* Dataset entries
------------
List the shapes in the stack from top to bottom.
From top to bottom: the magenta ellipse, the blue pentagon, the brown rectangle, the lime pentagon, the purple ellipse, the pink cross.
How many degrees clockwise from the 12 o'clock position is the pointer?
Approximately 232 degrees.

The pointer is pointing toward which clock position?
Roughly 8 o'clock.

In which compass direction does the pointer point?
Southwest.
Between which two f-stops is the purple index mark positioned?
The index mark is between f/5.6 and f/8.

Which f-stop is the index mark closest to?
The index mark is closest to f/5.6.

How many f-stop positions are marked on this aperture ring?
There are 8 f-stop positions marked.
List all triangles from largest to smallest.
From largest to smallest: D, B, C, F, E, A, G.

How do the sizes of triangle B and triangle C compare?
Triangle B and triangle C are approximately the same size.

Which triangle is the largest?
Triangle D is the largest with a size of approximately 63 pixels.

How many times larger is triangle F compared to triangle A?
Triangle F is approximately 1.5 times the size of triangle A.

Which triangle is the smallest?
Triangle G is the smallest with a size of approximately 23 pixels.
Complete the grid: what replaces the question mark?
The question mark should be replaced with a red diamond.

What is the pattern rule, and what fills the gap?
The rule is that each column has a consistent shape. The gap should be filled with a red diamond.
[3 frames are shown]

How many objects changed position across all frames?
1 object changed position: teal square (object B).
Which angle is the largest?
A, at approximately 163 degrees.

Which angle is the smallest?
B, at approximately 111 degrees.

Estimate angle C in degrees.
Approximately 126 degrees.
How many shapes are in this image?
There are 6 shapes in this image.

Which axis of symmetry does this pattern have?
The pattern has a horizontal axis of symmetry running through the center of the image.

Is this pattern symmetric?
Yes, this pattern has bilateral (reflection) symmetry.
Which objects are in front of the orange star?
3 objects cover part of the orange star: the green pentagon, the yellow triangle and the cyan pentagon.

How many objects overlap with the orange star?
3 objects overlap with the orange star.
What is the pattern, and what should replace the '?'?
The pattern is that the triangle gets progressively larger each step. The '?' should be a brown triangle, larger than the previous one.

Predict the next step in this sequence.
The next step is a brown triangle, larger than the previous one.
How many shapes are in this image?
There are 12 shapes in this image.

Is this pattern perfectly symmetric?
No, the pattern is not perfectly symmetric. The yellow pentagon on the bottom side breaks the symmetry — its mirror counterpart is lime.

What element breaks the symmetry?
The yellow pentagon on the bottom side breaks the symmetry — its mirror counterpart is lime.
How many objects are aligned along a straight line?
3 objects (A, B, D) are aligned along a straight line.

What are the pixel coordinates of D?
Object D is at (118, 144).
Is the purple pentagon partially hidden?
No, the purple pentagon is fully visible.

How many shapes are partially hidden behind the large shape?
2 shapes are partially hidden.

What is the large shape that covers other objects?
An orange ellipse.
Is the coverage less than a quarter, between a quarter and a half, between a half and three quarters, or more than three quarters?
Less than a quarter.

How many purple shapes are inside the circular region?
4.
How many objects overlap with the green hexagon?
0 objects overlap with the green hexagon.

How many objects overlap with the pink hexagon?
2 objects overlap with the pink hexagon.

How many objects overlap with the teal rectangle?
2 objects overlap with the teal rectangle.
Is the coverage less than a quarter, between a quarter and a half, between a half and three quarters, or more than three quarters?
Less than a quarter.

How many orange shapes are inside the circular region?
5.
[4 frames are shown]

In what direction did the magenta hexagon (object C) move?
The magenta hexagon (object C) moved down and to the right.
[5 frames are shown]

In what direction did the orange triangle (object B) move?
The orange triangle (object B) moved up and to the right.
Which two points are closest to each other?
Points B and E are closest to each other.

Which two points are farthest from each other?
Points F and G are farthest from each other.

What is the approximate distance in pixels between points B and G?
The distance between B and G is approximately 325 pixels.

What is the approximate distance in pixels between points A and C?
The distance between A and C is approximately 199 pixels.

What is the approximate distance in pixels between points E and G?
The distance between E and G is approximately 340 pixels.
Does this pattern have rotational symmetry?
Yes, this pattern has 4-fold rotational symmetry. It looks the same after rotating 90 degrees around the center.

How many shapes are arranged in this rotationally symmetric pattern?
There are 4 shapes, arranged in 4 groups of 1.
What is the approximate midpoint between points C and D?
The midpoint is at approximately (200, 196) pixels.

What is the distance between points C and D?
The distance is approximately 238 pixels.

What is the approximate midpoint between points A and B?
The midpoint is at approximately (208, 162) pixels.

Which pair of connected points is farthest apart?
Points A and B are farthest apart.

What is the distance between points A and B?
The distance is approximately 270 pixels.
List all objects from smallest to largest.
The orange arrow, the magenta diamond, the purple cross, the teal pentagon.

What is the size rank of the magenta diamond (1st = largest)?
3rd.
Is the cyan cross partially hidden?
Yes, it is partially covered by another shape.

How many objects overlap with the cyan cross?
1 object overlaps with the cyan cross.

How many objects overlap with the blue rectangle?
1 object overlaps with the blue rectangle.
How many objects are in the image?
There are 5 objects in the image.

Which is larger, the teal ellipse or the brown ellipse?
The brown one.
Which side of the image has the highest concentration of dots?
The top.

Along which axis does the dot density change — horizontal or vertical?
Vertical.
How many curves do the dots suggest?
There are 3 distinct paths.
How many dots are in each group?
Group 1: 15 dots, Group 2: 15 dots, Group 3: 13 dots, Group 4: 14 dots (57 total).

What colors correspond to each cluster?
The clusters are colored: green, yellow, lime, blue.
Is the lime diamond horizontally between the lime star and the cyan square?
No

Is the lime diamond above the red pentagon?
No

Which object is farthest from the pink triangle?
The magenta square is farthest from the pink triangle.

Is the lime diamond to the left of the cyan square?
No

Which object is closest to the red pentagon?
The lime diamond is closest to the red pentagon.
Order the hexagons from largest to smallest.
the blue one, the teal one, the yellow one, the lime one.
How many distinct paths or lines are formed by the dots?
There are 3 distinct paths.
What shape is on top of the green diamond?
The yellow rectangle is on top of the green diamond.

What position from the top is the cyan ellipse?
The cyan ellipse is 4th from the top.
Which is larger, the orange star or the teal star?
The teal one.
------------
* WHAT YOU WILL DO
Transcribe the material exactly as it reads.

* REPLY
List the shapes in the stack from top to bottom.
From top to bottom: the magenta ellipse, the blue pentagon, the brown rectangle, the lime pentagon, the purple ellipse, the pink cross.
How many degrees clockwise from the 12 o'clock position is the pointer?
Approximately 232 degrees.

The pointer is pointing toward which clock position?
Roughly 8 o'clock.

In which compass direction does the pointer point?
Southwest.
Between which two f-stops is the purple index mark positioned?
The index mark is between f/5.6 and f/8.

Which f-stop is the index mark closest to?
The index mark is closest to f/5.6.

How many f-stop positions are marked on this aperture ring?
There are 8 f-stop positions marked.
List all triangles from largest to smallest.
From largest to smallest: D, B, C, F, E, A, G.

How do the sizes of triangle B and triangle C compare?
Triangle B and triangle C are approximately the same size.

Which triangle is the largest?
Triangle D is the largest with a size of approximately 63 pixels.

How many times larger is triangle F compared to triangle A?
Triangle F is approximately 1.5 times the size of triangle A.

Which triangle is the smallest?
Triangle G is the smallest with a size of approximately 23 pixels.
Complete the grid: what replaces the question mark?
The question mark should be replaced with a red diamond.

What is the pattern rule, and what fills the gap?
The rule is that each column has a consistent shape. The gap should be filled with a red diamond.
[3 frames are shown]

How many objects changed position across all frames?
1 object changed position: teal square (object B).
Which angle is the largest?
A, at approximately 163 degrees.

Which angle is the smallest?
B, at approximately 111 degrees.

Estimate angle C in degrees.
Approximately 126 degrees.
How many shapes are in this image?
There are 6 shapes in this image.

Which axis of symmetry does this pattern have?
The pattern has a horizontal axis of symmetry running through the center of the image.

Is this pattern symmetric?
Yes, this pattern has bilateral (reflection) symmetry.
Which objects are in front of the orange star?
3 objects cover part of the orange star: the green pentagon, the yellow triangle and the cyan pentagon.

How many objects overlap with the orange star?
3 objects overlap with the orange star.
What is the pattern, and what should replace the '?'?
The pattern is that the triangle gets progressively larger each step. The '?' should be a brown triangle, larger than the previous one.

Predict the next step in this sequence.
The next step is a brown triangle, larger than the previous one.
How many shapes are in this image?
There are 12 shapes in this image.

Is this pattern perfectly symmetric?
No, the pattern is not perfectly symmetric. The yellow pentagon on the bottom side breaks the symmetry — its mirror counterpart is lime.

What element breaks the symmetry?
The yellow pentagon on the bottom side breaks the symmetry — its mirror counterpart is lime.
How many objects are aligned along a straight line?
3 objects (A, B, D) are aligned along a straight line.

What are the pixel coordinates of D?
Object D is at (118, 144).
Is the purple pentagon partially hidden?
No, the purple pentagon is fully visible.

How many shapes are partially hidden behind the large shape?
2 shapes are partially hidden.

What is the large shape that covers other objects?
An orange ellipse.
Is the coverage less than a quarter, between a quarter and a half, between a half and three quarters, or more than three quarters?
Less than a quarter.

How many purple shapes are inside the circular region?
4.
How many objects overlap with the green hexagon?
0 objects overlap with the green hexagon.

How many objects overlap with the pink hexagon?
2 objects overlap with the pink hexagon.

How many objects overlap with the teal rectangle?
2 objects overlap with the teal rectangle.
Is the coverage less than a quarter, between a quarter and a half, between a half and three quarters, or more than three quarters?
Less than a quarter.

How many orange shapes are inside the circular region?
5.
[4 frames are shown]

In what direction did the magenta hexagon (object C) move?
The magenta hexagon (object C) moved down and to the right.
[5 frames are shown]

In what direction did the orange triangle (object B) move?
The orange triangle (object B) moved up and to the right.
Which two points are closest to each other?
Points B and E are closest to each other.

Which two points are farthest from each other?
Points F and G are farthest from each other.

What is the approximate distance in pixels between points B and G?
The distance between B and G is approximately 325 pixels.

What is the approximate distance in pixels between points A and C?
The distance between A and C is approximately 199 pixels.

What is the approximate distance in pixels between points E and G?
The distance between E and G is approximately 340 pixels.
Does this pattern have rotational symmetry?
Yes, this pattern has 4-fold rotational symmetry. It looks the same after rotating 90 degrees around the center.

How many shapes are arranged in this rotationally symmetric pattern?
There are 4 shapes, arranged in 4 groups of 1.
What is the approximate midpoint between points C and D?
The midpoint is at approximately (200, 196) pixels.

What is the distance between points C and D?
The distance is approximately 238 pixels.

What is the approximate midpoint between points A and B?
The midpoint is at approximately (208, 162) pixels.

Which pair of connected points is farthest apart?
Points A and B are farthest apart.

What is the distance between points A and B?
The distance is approximately 270 pixels.
List all objects from smallest to largest.
The orange arrow, the magenta diamond, the purple cross, the teal pentagon.

What is the size rank of the magenta diamond (1st = largest)?
3rd.
Is the cyan cross partially hidden?
Yes, it is partially covered by another shape.

How many objects overlap with the cyan cross?
1 object overlaps with the cyan cross.

How many objects overlap with the blue rectangle?
1 object overlaps with the blue rectangle.
How many objects are in the image?
There are 5 objects in the image.

Which is larger, the teal ellipse or the brown ellipse?
The brown one.
Which side of the image has the highest concentration of dots?
The top.

Along which axis does the dot density change — horizontal or vertical?
Vertical.
How many curves do the dots suggest?
There are 3 distinct paths.
How many dots are in each group?
Group 1: 15 dots, Group 2: 15 dots, Group 3: 13 dots, Group 4: 14 dots (57 total).

What colors correspond to each cluster?
The clusters are colored: green, yellow, lime, blue.
Is the lime diamond horizontally between the lime star and the cyan square?
No

Is the lime diamond above the red pentagon?
No

Which object is farthest from the pink triangle?
The magenta square is farthest from the pink triangle.

Is the lime diamond to the left of the cyan square?
No

Which object is closest to the red pentagon?
The lime diamond is closest to the red pentagon.
Order the hexagons from largest to smallest.
the blue one, the teal one, the yellow one, the lime one.
How many distinct paths or lines are formed by the dots?
There are 3 distinct paths.
What shape is on top of the green diamond?
The yellow rectangle is on top of the green diamond.

What position from the top is the cyan ellipse?
The cyan ellipse is 4th from the top.
Which is larger, the orange star or the teal star?
The teal one.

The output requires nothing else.